**EXERCISE REQUIREMENTS**
Emit a verbatim copy of the lines below from the line with "Is the teal" through the line with "Is the green", excluding pictures and everything outside that range.

**DATASET ROWS**
____
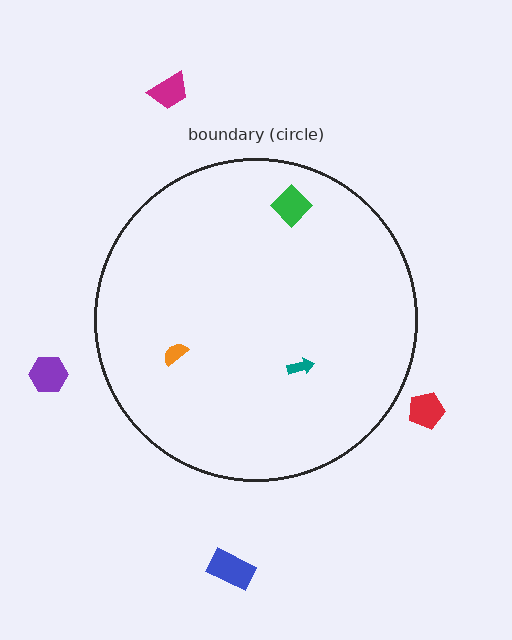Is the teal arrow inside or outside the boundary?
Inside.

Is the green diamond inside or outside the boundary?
____
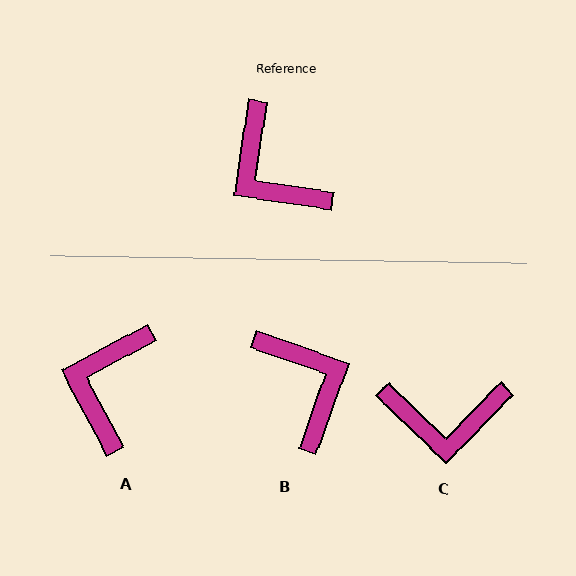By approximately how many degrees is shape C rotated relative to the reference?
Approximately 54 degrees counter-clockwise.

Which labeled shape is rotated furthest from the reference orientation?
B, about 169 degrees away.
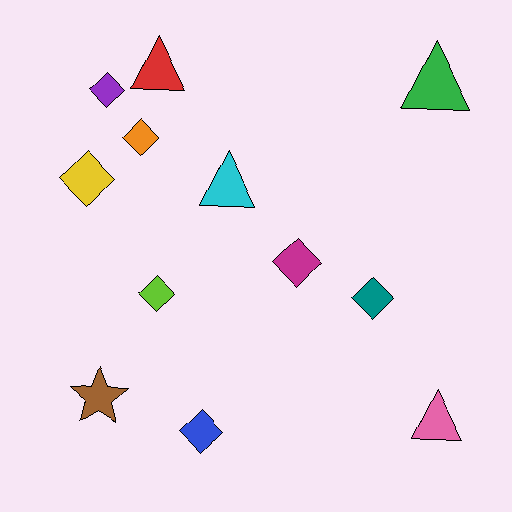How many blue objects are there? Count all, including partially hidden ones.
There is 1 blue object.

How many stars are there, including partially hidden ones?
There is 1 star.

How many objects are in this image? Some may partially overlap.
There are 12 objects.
____
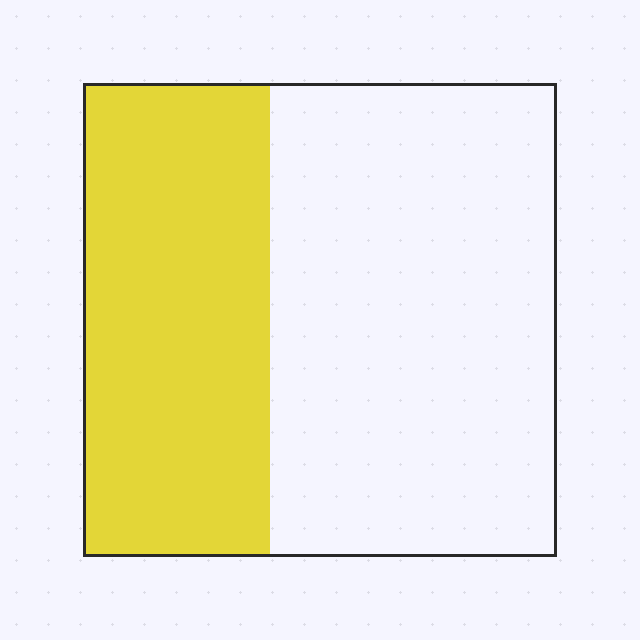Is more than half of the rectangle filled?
____
**SOLUTION TO THIS EXERCISE**
Is the teal arrow inside or outside the boundary?
Inside.

Is the green diamond inside or outside the boundary?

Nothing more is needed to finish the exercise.